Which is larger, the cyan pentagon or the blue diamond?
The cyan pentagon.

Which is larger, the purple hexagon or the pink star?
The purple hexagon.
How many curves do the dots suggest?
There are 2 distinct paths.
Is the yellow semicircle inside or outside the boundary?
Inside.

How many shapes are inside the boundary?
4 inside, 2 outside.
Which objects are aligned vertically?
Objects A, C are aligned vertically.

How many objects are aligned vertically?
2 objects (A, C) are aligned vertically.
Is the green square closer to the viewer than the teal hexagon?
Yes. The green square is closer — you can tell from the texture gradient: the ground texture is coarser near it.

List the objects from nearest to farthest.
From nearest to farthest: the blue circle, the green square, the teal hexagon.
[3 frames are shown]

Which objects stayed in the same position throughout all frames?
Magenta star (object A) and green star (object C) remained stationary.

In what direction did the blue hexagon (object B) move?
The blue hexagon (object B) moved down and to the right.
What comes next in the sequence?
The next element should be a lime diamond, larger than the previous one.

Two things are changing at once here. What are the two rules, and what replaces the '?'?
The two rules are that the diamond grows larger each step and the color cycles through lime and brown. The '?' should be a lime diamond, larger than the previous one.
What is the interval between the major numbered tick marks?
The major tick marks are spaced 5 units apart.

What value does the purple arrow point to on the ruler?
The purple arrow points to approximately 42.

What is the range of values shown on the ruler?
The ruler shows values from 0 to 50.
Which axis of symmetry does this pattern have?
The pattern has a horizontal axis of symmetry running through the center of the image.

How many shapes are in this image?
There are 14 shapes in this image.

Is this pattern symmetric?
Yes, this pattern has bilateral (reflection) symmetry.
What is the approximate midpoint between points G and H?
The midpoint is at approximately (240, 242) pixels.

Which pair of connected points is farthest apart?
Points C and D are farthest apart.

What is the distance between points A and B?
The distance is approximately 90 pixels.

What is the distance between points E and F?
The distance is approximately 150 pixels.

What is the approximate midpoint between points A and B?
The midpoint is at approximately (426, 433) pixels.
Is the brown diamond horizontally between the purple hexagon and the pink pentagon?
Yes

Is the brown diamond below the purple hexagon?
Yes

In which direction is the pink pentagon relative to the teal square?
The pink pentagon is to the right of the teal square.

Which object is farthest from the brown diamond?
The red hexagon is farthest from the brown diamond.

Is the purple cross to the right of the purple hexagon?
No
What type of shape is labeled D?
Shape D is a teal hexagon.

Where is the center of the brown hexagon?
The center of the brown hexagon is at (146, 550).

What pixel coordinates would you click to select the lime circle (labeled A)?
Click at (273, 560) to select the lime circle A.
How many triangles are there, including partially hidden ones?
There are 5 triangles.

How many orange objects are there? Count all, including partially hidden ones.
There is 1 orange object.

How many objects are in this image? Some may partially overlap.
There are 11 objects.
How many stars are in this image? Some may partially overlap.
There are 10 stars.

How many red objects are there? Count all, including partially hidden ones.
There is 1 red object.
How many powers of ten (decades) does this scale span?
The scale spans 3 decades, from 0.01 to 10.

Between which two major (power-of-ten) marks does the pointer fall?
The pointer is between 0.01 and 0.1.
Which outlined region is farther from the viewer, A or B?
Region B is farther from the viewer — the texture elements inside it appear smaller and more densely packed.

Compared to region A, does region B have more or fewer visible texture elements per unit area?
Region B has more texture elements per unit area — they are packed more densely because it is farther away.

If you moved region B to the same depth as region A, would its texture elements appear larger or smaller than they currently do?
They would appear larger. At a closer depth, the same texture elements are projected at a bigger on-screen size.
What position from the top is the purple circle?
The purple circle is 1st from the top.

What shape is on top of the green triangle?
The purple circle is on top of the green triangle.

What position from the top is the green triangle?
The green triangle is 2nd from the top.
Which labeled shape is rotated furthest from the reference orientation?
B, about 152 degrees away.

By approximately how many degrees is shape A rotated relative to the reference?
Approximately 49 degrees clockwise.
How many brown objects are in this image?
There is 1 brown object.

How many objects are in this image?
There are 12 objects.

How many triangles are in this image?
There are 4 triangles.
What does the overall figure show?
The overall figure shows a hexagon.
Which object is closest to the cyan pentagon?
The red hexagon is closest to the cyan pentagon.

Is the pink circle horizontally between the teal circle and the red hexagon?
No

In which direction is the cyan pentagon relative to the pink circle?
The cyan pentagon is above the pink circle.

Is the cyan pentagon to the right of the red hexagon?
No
----
◆ Problem description ◆
Print out all the entries precisely as written.

◆ Solution to the problem ◆
Which is larger, the cyan pentagon or the blue diamond?
The cyan pentagon.

Which is larger, the purple hexagon or the pink star?
The purple hexagon.
How many curves do the dots suggest?
There are 2 distinct paths.
Is the yellow semicircle inside or outside the boundary?
Inside.

How many shapes are inside the boundary?
4 inside, 2 outside.
Which objects are aligned vertically?
Objects A, C are aligned vertically.

How many objects are aligned vertically?
2 objects (A, C) are aligned vertically.
Is the green square closer to the viewer than the teal hexagon?
Yes. The green square is closer — you can tell from the texture gradient: the ground texture is coarser near it.

List the objects from nearest to farthest.
From nearest to farthest: the blue circle, the green square, the teal hexagon.
[3 frames are shown]

Which objects stayed in the same position throughout all frames?
Magenta star (object A) and green star (object C) remained stationary.

In what direction did the blue hexagon (object B) move?
The blue hexagon (object B) moved down and to the right.
What comes next in the sequence?
The next element should be a lime diamond, larger than the previous one.

Two things are changing at once here. What are the two rules, and what replaces the '?'?
The two rules are that the diamond grows larger each step and the color cycles through lime and brown. The '?' should be a lime diamond, larger than the previous one.
What is the interval between the major numbered tick marks?
The major tick marks are spaced 5 units apart.

What value does the purple arrow point to on the ruler?
The purple arrow points to approximately 42.

What is the range of values shown on the ruler?
The ruler shows values from 0 to 50.
Which axis of symmetry does this pattern have?
The pattern has a horizontal axis of symmetry running through the center of the image.

How many shapes are in this image?
There are 14 shapes in this image.

Is this pattern symmetric?
Yes, this pattern has bilateral (reflection) symmetry.
What is the approximate midpoint between points G and H?
The midpoint is at approximately (240, 242) pixels.

Which pair of connected points is farthest apart?
Points C and D are farthest apart.

What is the distance between points A and B?
The distance is approximately 90 pixels.

What is the distance between points E and F?
The distance is approximately 150 pixels.

What is the approximate midpoint between points A and B?
The midpoint is at approximately (426, 433) pixels.
Is the brown diamond horizontally between the purple hexagon and the pink pentagon?
Yes

Is the brown diamond below the purple hexagon?
Yes

In which direction is the pink pentagon relative to the teal square?
The pink pentagon is to the right of the teal square.

Which object is farthest from the brown diamond?
The red hexagon is farthest from the brown diamond.

Is the purple cross to the right of the purple hexagon?
No
What type of shape is labeled D?
Shape D is a teal hexagon.

Where is the center of the brown hexagon?
The center of the brown hexagon is at (146, 550).

What pixel coordinates would you click to select the lime circle (labeled A)?
Click at (273, 560) to select the lime circle A.
How many triangles are there, including partially hidden ones?
There are 5 triangles.

How many orange objects are there? Count all, including partially hidden ones.
There is 1 orange object.

How many objects are in this image? Some may partially overlap.
There are 11 objects.
How many stars are in this image? Some may partially overlap.
There are 10 stars.

How many red objects are there? Count all, including partially hidden ones.
There is 1 red object.
How many powers of ten (decades) does this scale span?
The scale spans 3 decades, from 0.01 to 10.

Between which two major (power-of-ten) marks does the pointer fall?
The pointer is between 0.01 and 0.1.
Which outlined region is farther from the viewer, A or B?
Region B is farther from the viewer — the texture elements inside it appear smaller and more densely packed.

Compared to region A, does region B have more or fewer visible texture elements per unit area?
Region B has more texture elements per unit area — they are packed more densely because it is farther away.

If you moved region B to the same depth as region A, would its texture elements appear larger or smaller than they currently do?
They would appear larger. At a closer depth, the same texture elements are projected at a bigger on-screen size.
What position from the top is the purple circle?
The purple circle is 1st from the top.

What shape is on top of the green triangle?
The purple circle is on top of the green triangle.

What position from the top is the green triangle?
The green triangle is 2nd from the top.
Which labeled shape is rotated furthest from the reference orientation?
B, about 152 degrees away.

By approximately how many degrees is shape A rotated relative to the reference?
Approximately 49 degrees clockwise.
How many brown objects are in this image?
There is 1 brown object.

How many objects are in this image?
There are 12 objects.

How many triangles are in this image?
There are 4 triangles.
What does the overall figure show?
The overall figure shows a hexagon.
Which object is closest to the cyan pentagon?
The red hexagon is closest to the cyan pentagon.

Is the pink circle horizontally between the teal circle and the red hexagon?
No

In which direction is the cyan pentagon relative to the pink circle?
The cyan pentagon is above the pink circle.

Is the cyan pentagon to the right of the red hexagon?
No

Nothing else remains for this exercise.